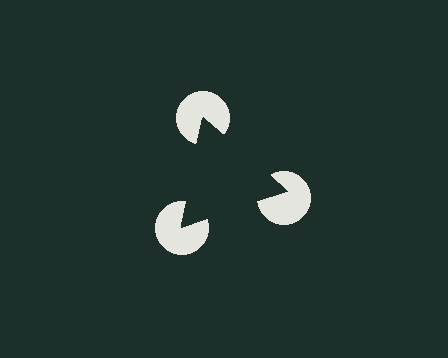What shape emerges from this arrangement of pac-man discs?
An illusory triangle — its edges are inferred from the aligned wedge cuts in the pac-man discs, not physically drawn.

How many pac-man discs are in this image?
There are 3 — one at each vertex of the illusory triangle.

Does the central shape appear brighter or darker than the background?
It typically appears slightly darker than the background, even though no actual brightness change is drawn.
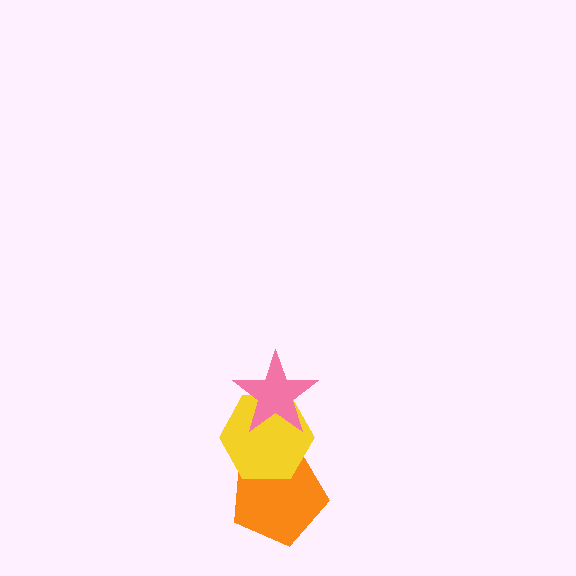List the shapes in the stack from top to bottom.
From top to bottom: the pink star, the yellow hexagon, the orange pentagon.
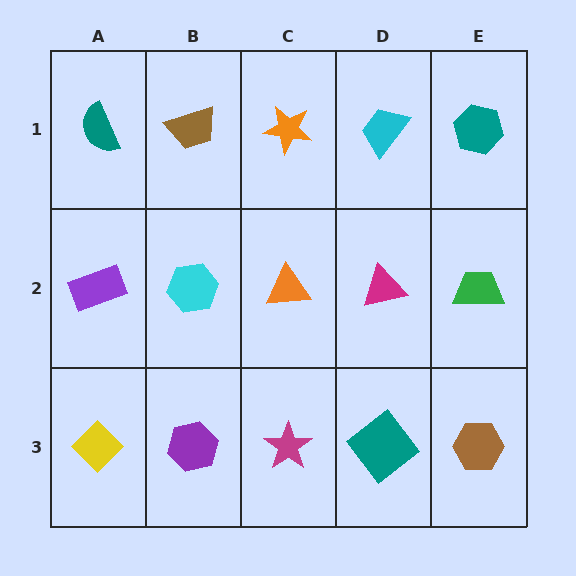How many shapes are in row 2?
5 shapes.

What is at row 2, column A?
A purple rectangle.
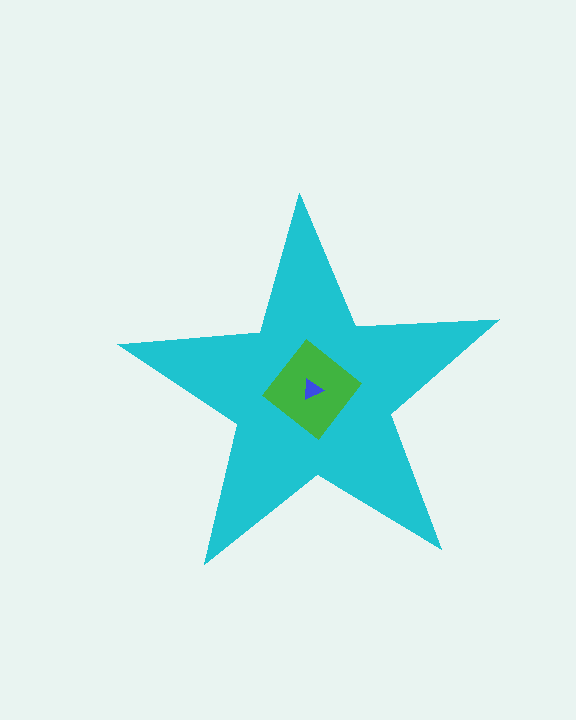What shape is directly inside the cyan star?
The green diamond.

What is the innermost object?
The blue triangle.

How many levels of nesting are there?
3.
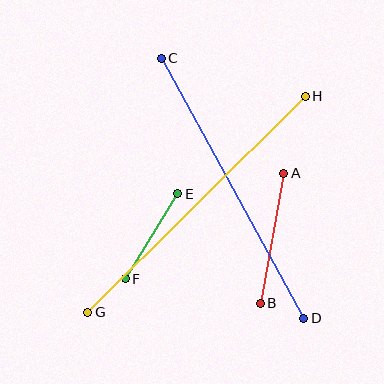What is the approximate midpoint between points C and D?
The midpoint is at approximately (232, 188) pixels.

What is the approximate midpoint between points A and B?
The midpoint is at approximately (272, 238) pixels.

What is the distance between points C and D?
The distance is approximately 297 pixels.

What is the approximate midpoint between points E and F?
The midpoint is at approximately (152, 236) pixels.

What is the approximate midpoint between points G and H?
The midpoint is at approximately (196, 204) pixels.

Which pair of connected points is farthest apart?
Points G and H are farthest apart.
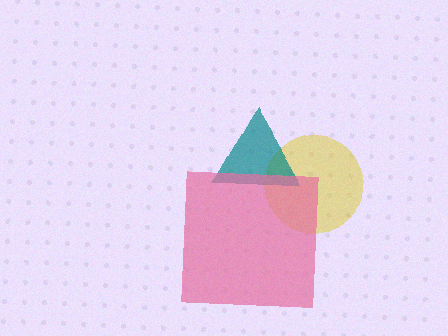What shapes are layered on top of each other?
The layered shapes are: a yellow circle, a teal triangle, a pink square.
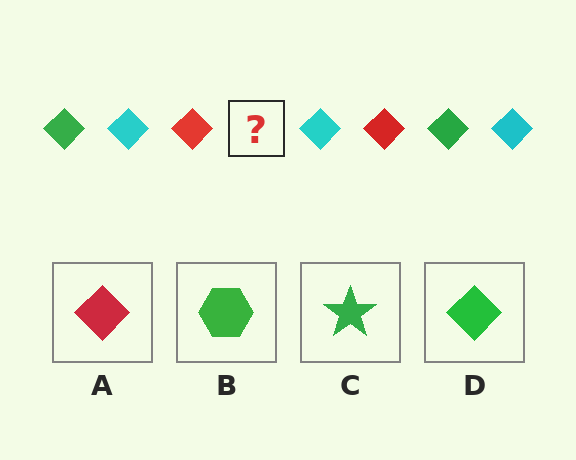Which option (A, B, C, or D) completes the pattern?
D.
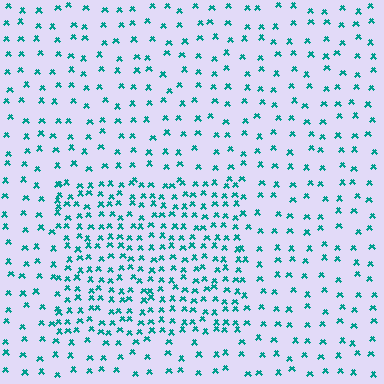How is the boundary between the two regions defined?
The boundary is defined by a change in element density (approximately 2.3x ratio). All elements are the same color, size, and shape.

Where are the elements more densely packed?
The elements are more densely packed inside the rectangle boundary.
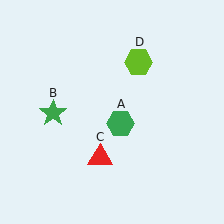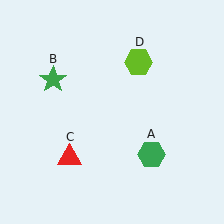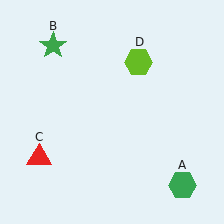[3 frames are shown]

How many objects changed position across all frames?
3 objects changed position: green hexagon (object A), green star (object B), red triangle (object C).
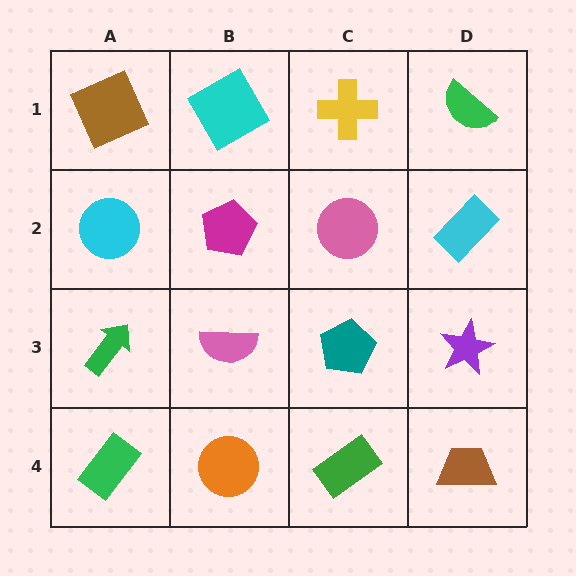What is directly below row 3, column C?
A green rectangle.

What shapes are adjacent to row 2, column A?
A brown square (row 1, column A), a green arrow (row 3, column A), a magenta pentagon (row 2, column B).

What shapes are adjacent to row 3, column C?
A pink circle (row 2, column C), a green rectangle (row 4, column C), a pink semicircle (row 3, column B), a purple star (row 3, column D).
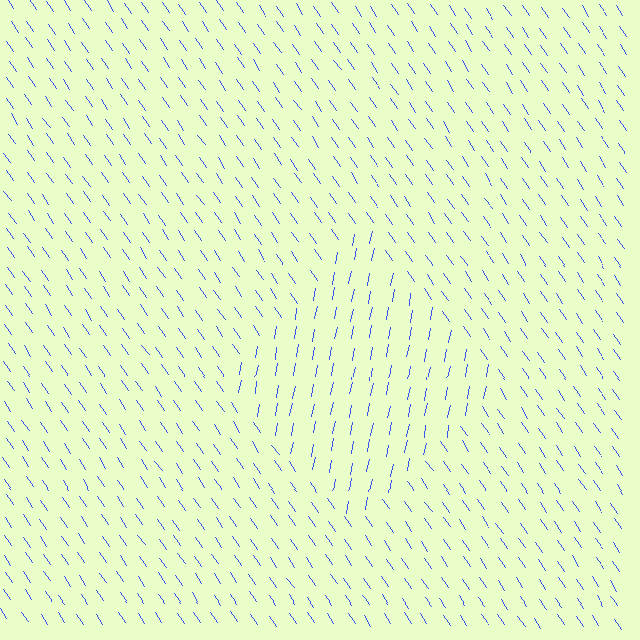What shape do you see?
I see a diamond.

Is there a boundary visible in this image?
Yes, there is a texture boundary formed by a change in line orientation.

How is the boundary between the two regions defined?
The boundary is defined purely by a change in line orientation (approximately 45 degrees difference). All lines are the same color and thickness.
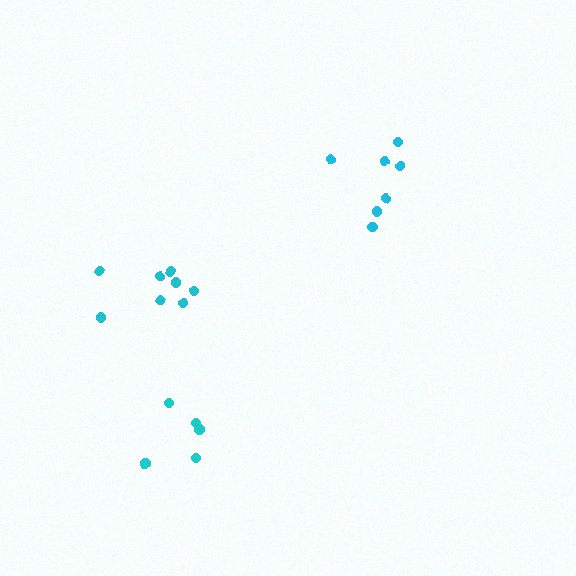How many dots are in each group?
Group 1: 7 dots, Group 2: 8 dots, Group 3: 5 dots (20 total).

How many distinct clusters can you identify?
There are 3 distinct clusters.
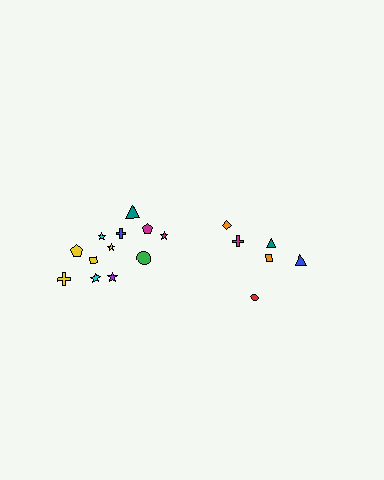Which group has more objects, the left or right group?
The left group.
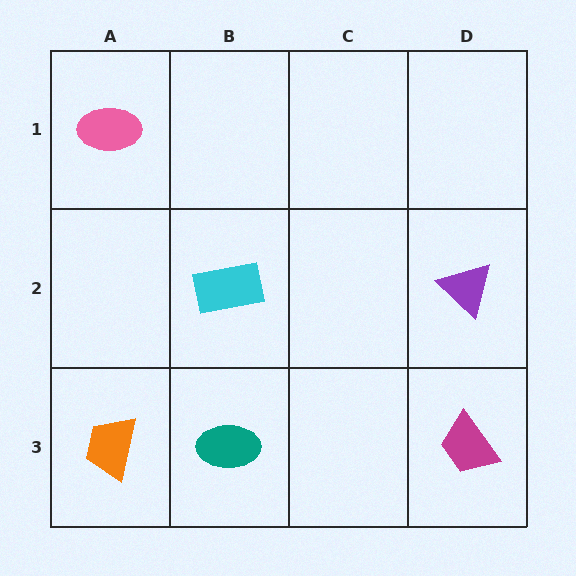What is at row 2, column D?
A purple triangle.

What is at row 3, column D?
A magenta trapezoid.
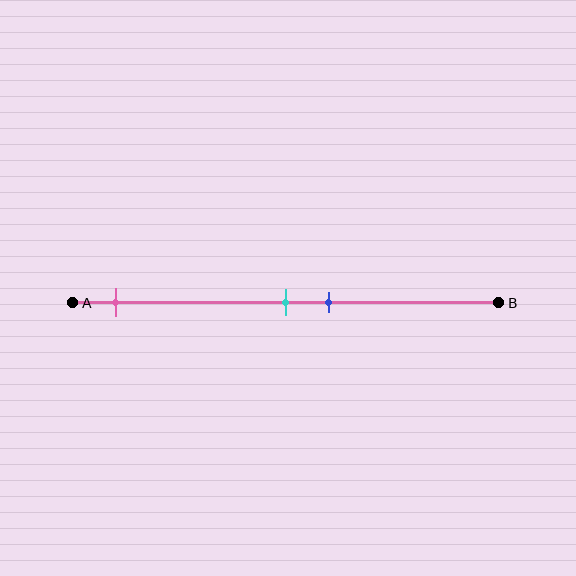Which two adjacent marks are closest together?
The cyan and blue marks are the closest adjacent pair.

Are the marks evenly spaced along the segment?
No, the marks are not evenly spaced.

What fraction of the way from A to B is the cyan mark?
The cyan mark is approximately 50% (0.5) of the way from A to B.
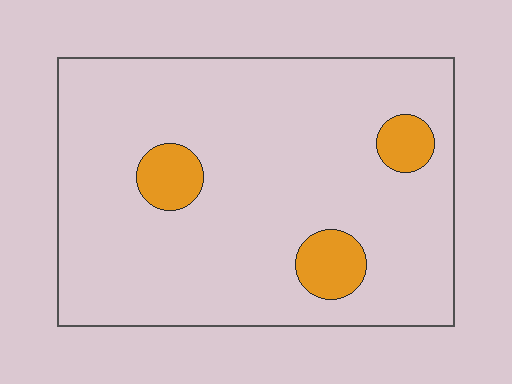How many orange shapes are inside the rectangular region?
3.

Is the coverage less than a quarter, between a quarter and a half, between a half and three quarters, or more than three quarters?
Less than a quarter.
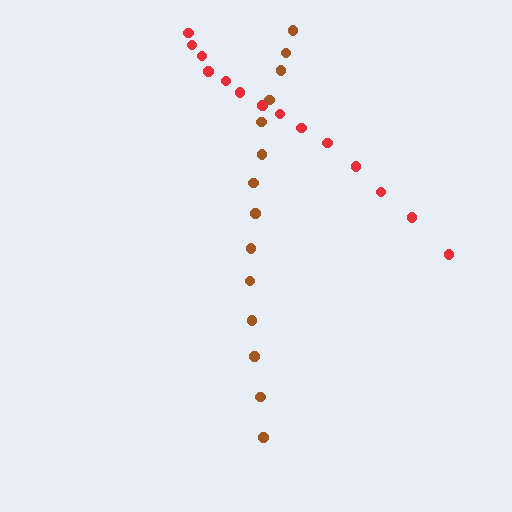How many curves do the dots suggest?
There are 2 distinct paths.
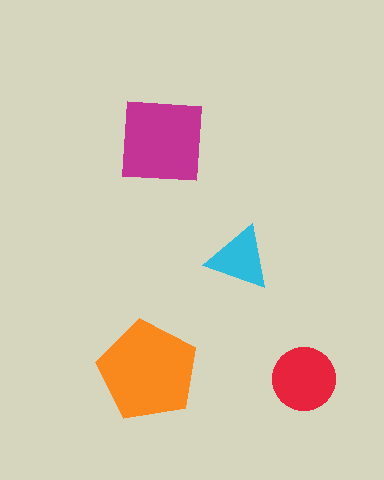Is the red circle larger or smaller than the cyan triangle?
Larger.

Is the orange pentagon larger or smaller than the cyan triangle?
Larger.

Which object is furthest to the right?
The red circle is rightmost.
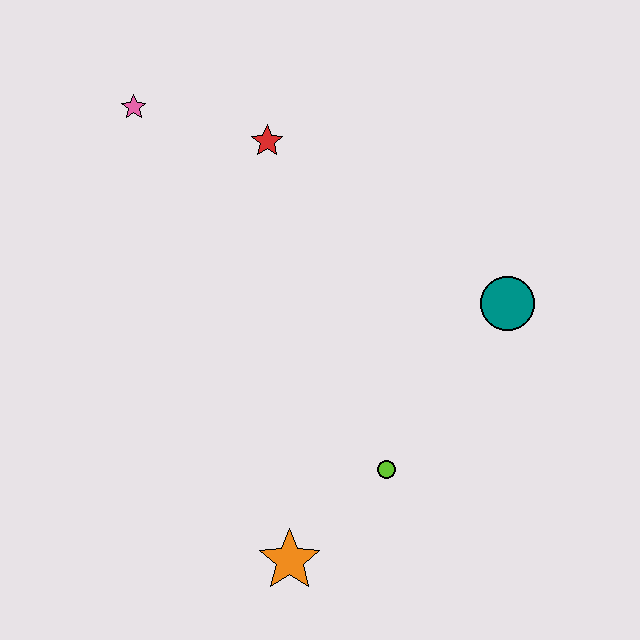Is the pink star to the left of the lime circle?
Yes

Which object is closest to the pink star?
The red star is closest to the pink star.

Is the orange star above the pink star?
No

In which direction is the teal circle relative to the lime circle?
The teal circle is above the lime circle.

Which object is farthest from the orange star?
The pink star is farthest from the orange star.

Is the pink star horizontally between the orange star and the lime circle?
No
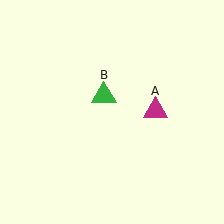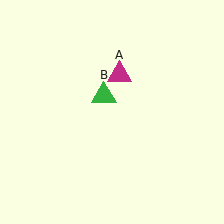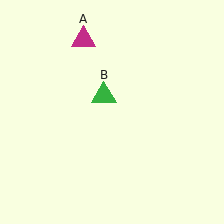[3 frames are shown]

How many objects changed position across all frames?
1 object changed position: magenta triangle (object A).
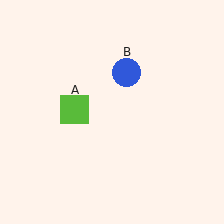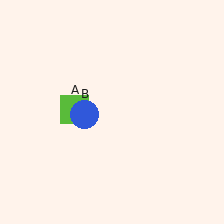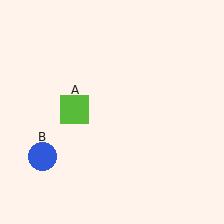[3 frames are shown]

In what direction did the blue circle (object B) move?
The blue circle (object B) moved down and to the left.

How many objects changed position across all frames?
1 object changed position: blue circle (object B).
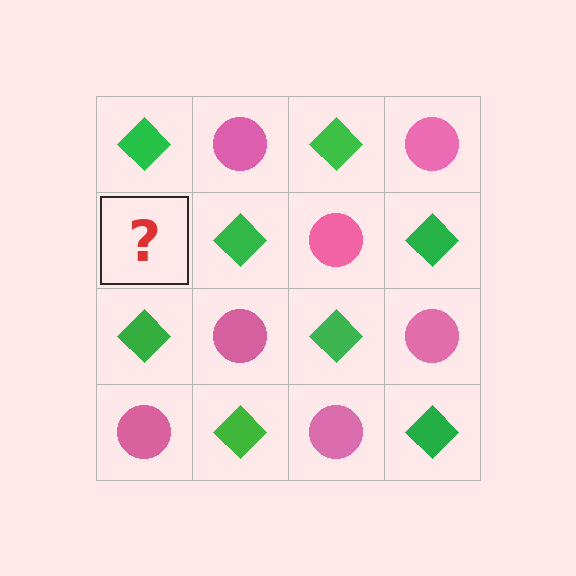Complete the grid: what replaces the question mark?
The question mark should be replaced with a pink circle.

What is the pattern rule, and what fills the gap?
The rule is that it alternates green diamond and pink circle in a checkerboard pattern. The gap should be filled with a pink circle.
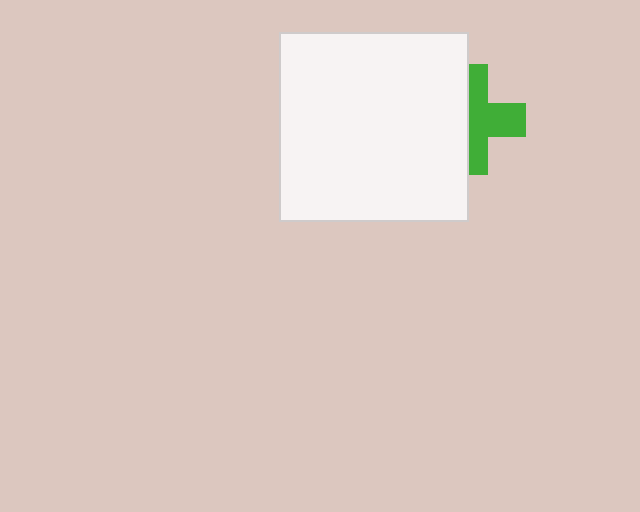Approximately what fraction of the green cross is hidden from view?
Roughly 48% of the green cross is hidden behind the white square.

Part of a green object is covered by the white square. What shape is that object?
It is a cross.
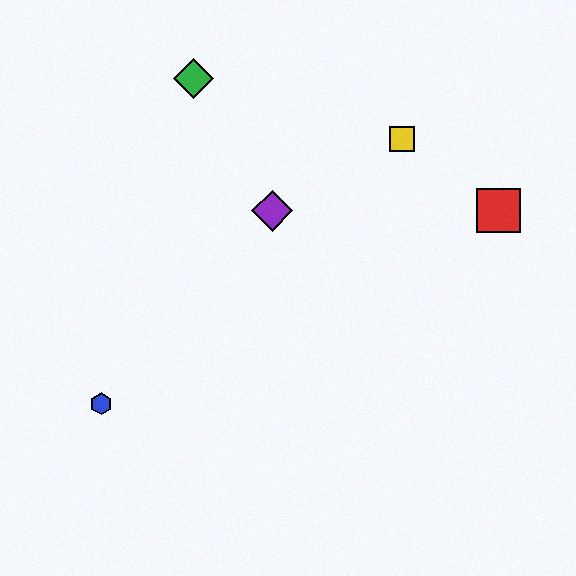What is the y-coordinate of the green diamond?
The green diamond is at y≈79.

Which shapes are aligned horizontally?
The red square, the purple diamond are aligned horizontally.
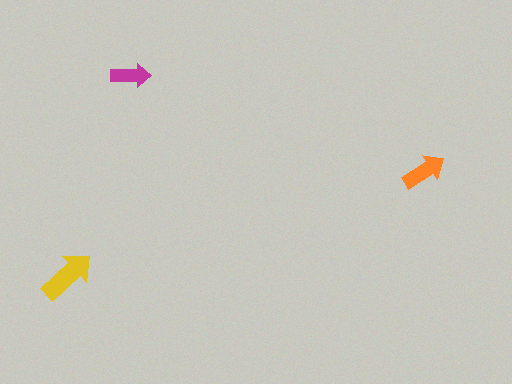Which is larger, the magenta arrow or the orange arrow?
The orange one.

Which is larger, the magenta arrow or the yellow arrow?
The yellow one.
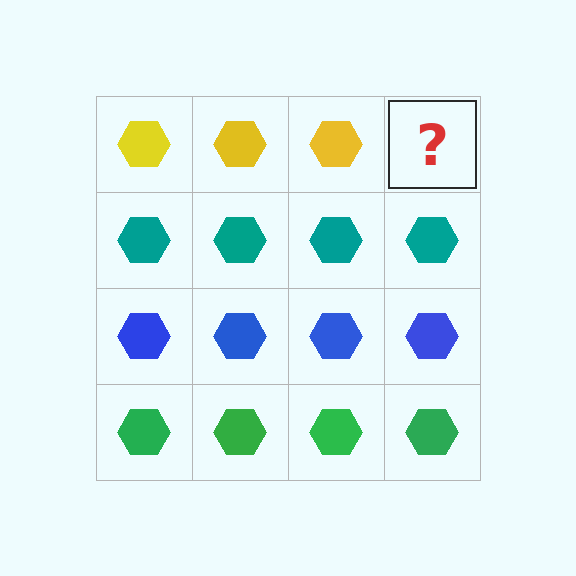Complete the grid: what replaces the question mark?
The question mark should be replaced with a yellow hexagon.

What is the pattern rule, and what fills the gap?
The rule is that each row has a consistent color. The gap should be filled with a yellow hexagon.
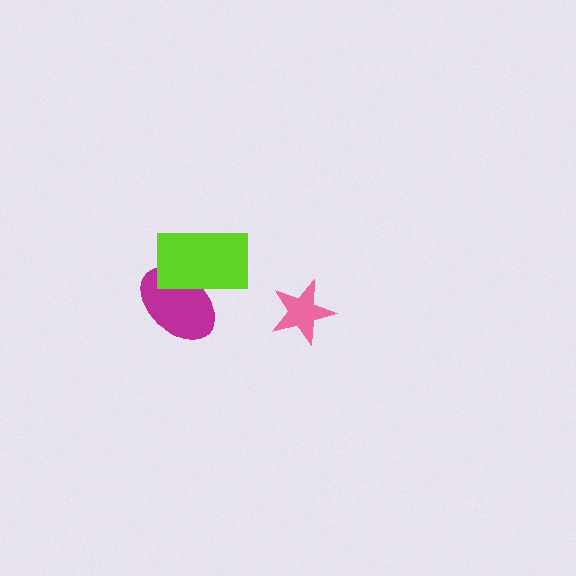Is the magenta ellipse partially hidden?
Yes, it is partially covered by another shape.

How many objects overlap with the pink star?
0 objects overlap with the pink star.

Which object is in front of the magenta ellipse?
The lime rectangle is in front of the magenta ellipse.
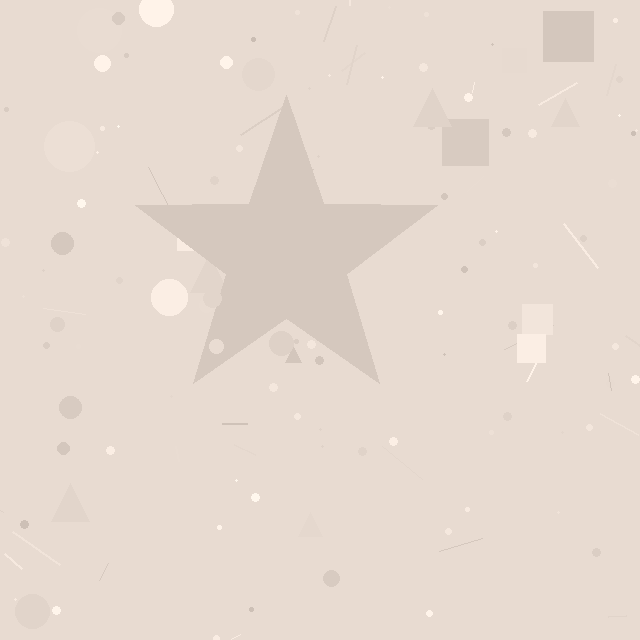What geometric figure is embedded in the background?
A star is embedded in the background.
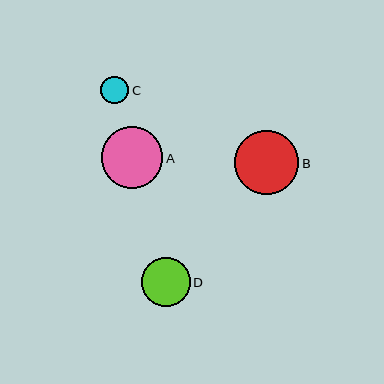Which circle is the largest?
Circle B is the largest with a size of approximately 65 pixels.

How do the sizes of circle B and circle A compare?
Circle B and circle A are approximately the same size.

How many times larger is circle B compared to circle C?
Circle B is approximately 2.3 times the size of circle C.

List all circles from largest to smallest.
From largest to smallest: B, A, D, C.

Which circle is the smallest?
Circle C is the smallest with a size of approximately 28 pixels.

────────────────────

*EXERCISE*:
Print again, word for word, every line from the line with "How many objects overlap with the pink star?" to the final line of the records, inclusive; skip the pictures.

*OUTPUT FOR THIS EXERCISE*:
How many objects overlap with the pink star?
0 objects overlap with the pink star.

Which object is in front of the magenta ellipse?
The lime rectangle is in front of the magenta ellipse.
What geometric figure is embedded in the background?
A star is embedded in the background.
Which circle is the largest?
Circle B is the largest with a size of approximately 65 pixels.

How do the sizes of circle B and circle A compare?
Circle B and circle A are approximately the same size.

How many times larger is circle B compared to circle C?
Circle B is approximately 2.3 times the size of circle C.

List all circles from largest to smallest.
From largest to smallest: B, A, D, C.

Which circle is the smallest?
Circle C is the smallest with a size of approximately 28 pixels.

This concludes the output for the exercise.